▶ [RECORD SET]:
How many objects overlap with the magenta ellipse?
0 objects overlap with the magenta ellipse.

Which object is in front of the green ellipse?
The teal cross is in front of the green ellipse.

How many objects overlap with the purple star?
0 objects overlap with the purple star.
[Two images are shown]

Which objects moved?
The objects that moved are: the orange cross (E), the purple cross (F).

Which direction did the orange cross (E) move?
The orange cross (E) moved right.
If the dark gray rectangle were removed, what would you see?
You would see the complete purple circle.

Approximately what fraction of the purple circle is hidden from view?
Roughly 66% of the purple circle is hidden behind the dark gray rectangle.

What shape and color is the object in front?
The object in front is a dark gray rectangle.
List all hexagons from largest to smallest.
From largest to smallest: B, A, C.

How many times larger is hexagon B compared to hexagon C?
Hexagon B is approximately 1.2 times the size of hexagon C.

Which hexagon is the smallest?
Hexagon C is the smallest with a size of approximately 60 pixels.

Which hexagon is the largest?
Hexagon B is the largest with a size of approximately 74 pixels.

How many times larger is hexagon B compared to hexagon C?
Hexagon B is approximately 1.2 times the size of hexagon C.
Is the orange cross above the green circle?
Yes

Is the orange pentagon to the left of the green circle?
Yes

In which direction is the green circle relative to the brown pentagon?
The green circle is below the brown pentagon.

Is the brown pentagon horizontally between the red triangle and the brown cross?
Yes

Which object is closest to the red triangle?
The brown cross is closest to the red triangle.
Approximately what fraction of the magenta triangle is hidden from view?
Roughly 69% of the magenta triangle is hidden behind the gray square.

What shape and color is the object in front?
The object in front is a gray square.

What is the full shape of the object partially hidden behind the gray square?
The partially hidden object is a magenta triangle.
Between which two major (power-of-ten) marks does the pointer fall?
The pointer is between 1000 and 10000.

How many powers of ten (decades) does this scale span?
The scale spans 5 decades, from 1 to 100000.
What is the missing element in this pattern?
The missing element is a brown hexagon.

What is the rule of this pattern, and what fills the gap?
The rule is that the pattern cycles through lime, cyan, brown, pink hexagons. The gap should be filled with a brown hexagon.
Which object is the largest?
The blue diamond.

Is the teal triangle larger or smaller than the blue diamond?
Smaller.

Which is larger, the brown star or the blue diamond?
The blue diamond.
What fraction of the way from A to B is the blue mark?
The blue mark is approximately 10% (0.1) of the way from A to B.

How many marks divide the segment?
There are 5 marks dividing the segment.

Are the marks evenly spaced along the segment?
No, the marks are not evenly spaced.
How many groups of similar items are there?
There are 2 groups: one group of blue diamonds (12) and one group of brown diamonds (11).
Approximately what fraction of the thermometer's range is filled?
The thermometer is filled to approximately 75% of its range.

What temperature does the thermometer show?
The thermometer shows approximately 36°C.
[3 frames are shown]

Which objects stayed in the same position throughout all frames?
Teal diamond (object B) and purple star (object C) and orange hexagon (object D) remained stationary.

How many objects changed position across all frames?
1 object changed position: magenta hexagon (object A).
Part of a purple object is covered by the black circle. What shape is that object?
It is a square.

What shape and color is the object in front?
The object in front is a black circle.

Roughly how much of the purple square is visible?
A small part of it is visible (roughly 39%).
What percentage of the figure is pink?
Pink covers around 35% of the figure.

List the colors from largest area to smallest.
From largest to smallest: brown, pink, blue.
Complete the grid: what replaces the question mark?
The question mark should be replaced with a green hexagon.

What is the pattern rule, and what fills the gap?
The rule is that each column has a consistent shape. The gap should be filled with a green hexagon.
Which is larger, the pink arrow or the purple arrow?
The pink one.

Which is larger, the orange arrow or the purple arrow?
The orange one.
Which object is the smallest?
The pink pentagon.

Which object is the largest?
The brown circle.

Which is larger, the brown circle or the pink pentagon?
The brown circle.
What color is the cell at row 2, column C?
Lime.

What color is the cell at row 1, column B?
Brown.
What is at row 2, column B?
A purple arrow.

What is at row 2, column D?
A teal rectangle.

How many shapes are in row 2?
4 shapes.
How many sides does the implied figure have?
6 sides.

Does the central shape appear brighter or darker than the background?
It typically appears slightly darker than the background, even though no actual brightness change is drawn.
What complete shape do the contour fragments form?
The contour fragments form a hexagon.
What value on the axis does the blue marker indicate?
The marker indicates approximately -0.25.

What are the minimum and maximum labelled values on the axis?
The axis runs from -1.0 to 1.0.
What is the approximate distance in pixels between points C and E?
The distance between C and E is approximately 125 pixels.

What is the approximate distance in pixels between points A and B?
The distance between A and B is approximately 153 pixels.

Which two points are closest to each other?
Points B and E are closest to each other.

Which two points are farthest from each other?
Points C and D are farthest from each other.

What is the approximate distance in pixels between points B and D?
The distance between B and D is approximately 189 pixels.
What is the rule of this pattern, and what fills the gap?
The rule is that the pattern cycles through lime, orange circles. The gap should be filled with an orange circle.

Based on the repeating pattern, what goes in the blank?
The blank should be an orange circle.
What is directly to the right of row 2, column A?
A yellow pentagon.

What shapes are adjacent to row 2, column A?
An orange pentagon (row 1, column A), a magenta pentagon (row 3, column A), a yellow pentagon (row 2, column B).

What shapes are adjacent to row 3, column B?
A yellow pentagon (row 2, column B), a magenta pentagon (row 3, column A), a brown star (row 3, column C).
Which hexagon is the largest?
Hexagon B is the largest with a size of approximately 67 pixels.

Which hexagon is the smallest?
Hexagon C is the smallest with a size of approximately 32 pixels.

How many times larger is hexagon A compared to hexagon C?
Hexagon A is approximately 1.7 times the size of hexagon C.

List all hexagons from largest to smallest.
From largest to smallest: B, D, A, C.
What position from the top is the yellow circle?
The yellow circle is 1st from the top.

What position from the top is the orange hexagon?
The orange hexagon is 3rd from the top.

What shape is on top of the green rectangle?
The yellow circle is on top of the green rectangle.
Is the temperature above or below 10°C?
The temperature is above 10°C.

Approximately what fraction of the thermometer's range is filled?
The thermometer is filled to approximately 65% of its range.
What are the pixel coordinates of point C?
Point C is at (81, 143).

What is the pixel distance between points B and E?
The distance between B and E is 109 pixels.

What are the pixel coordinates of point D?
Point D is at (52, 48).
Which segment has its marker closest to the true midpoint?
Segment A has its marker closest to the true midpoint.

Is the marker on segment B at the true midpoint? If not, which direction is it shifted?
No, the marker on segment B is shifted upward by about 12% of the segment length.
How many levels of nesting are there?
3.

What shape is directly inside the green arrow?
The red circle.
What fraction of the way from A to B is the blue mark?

▶ [OBJECTIVE]: Output the whole listing above again, word for word.

▶ [REPLY TO THE EXERCISE]:
How many objects overlap with the magenta ellipse?
0 objects overlap with the magenta ellipse.

Which object is in front of the green ellipse?
The teal cross is in front of the green ellipse.

How many objects overlap with the purple star?
0 objects overlap with the purple star.
[Two images are shown]

Which objects moved?
The objects that moved are: the orange cross (E), the purple cross (F).

Which direction did the orange cross (E) move?
The orange cross (E) moved right.
If the dark gray rectangle were removed, what would you see?
You would see the complete purple circle.

Approximately what fraction of the purple circle is hidden from view?
Roughly 66% of the purple circle is hidden behind the dark gray rectangle.

What shape and color is the object in front?
The object in front is a dark gray rectangle.
List all hexagons from largest to smallest.
From largest to smallest: B, A, C.

How many times larger is hexagon B compared to hexagon C?
Hexagon B is approximately 1.2 times the size of hexagon C.

Which hexagon is the smallest?
Hexagon C is the smallest with a size of approximately 60 pixels.

Which hexagon is the largest?
Hexagon B is the largest with a size of approximately 74 pixels.

How many times larger is hexagon B compared to hexagon C?
Hexagon B is approximately 1.2 times the size of hexagon C.
Is the orange cross above the green circle?
Yes

Is the orange pentagon to the left of the green circle?
Yes

In which direction is the green circle relative to the brown pentagon?
The green circle is below the brown pentagon.

Is the brown pentagon horizontally between the red triangle and the brown cross?
Yes

Which object is closest to the red triangle?
The brown cross is closest to the red triangle.
Approximately what fraction of the magenta triangle is hidden from view?
Roughly 69% of the magenta triangle is hidden behind the gray square.

What shape and color is the object in front?
The object in front is a gray square.

What is the full shape of the object partially hidden behind the gray square?
The partially hidden object is a magenta triangle.
Between which two major (power-of-ten) marks does the pointer fall?
The pointer is between 1000 and 10000.

How many powers of ten (decades) does this scale span?
The scale spans 5 decades, from 1 to 100000.
What is the missing element in this pattern?
The missing element is a brown hexagon.

What is the rule of this pattern, and what fills the gap?
The rule is that the pattern cycles through lime, cyan, brown, pink hexagons. The gap should be filled with a brown hexagon.
Which object is the largest?
The blue diamond.

Is the teal triangle larger or smaller than the blue diamond?
Smaller.

Which is larger, the brown star or the blue diamond?
The blue diamond.
What fraction of the way from A to B is the blue mark?
The blue mark is approximately 10% (0.1) of the way from A to B.

How many marks divide the segment?
There are 5 marks dividing the segment.

Are the marks evenly spaced along the segment?
No, the marks are not evenly spaced.
How many groups of similar items are there?
There are 2 groups: one group of blue diamonds (12) and one group of brown diamonds (11).
Approximately what fraction of the thermometer's range is filled?
The thermometer is filled to approximately 75% of its range.

What temperature does the thermometer show?
The thermometer shows approximately 36°C.
[3 frames are shown]

Which objects stayed in the same position throughout all frames?
Teal diamond (object B) and purple star (object C) and orange hexagon (object D) remained stationary.

How many objects changed position across all frames?
1 object changed position: magenta hexagon (object A).
Part of a purple object is covered by the black circle. What shape is that object?
It is a square.

What shape and color is the object in front?
The object in front is a black circle.

Roughly how much of the purple square is visible?
A small part of it is visible (roughly 39%).
What percentage of the figure is pink?
Pink covers around 35% of the figure.

List the colors from largest area to smallest.
From largest to smallest: brown, pink, blue.
Complete the grid: what replaces the question mark?
The question mark should be replaced with a green hexagon.

What is the pattern rule, and what fills the gap?
The rule is that each column has a consistent shape. The gap should be filled with a green hexagon.
Which is larger, the pink arrow or the purple arrow?
The pink one.

Which is larger, the orange arrow or the purple arrow?
The orange one.
Which object is the smallest?
The pink pentagon.

Which object is the largest?
The brown circle.

Which is larger, the brown circle or the pink pentagon?
The brown circle.
What color is the cell at row 2, column C?
Lime.

What color is the cell at row 1, column B?
Brown.
What is at row 2, column B?
A purple arrow.

What is at row 2, column D?
A teal rectangle.

How many shapes are in row 2?
4 shapes.
How many sides does the implied figure have?
6 sides.

Does the central shape appear brighter or darker than the background?
It typically appears slightly darker than the background, even though no actual brightness change is drawn.
What complete shape do the contour fragments form?
The contour fragments form a hexagon.
What value on the axis does the blue marker indicate?
The marker indicates approximately -0.25.

What are the minimum and maximum labelled values on the axis?
The axis runs from -1.0 to 1.0.
What is the approximate distance in pixels between points C and E?
The distance between C and E is approximately 125 pixels.

What is the approximate distance in pixels between points A and B?
The distance between A and B is approximately 153 pixels.

Which two points are closest to each other?
Points B and E are closest to each other.

Which two points are farthest from each other?
Points C and D are farthest from each other.

What is the approximate distance in pixels between points B and D?
The distance between B and D is approximately 189 pixels.
What is the rule of this pattern, and what fills the gap?
The rule is that the pattern cycles through lime, orange circles. The gap should be filled with an orange circle.

Based on the repeating pattern, what goes in the blank?
The blank should be an orange circle.
What is directly to the right of row 2, column A?
A yellow pentagon.

What shapes are adjacent to row 2, column A?
An orange pentagon (row 1, column A), a magenta pentagon (row 3, column A), a yellow pentagon (row 2, column B).

What shapes are adjacent to row 3, column B?
A yellow pentagon (row 2, column B), a magenta pentagon (row 3, column A), a brown star (row 3, column C).
Which hexagon is the largest?
Hexagon B is the largest with a size of approximately 67 pixels.

Which hexagon is the smallest?
Hexagon C is the smallest with a size of approximately 32 pixels.

How many times larger is hexagon A compared to hexagon C?
Hexagon A is approximately 1.7 times the size of hexagon C.

List all hexagons from largest to smallest.
From largest to smallest: B, D, A, C.
What position from the top is the yellow circle?
The yellow circle is 1st from the top.

What position from the top is the orange hexagon?
The orange hexagon is 3rd from the top.

What shape is on top of the green rectangle?
The yellow circle is on top of the green rectangle.
Is the temperature above or below 10°C?
The temperature is above 10°C.

Approximately what fraction of the thermometer's range is filled?
The thermometer is filled to approximately 65% of its range.
What are the pixel coordinates of point C?
Point C is at (81, 143).

What is the pixel distance between points B and E?
The distance between B and E is 109 pixels.

What are the pixel coordinates of point D?
Point D is at (52, 48).
Which segment has its marker closest to the true midpoint?
Segment A has its marker closest to the true midpoint.

Is the marker on segment B at the true midpoint? If not, which direction is it shifted?
No, the marker on segment B is shifted upward by about 12% of the segment length.
How many levels of nesting are there?
3.

What shape is directly inside the green arrow?
The red circle.
What fraction of the way from A to B is the blue mark?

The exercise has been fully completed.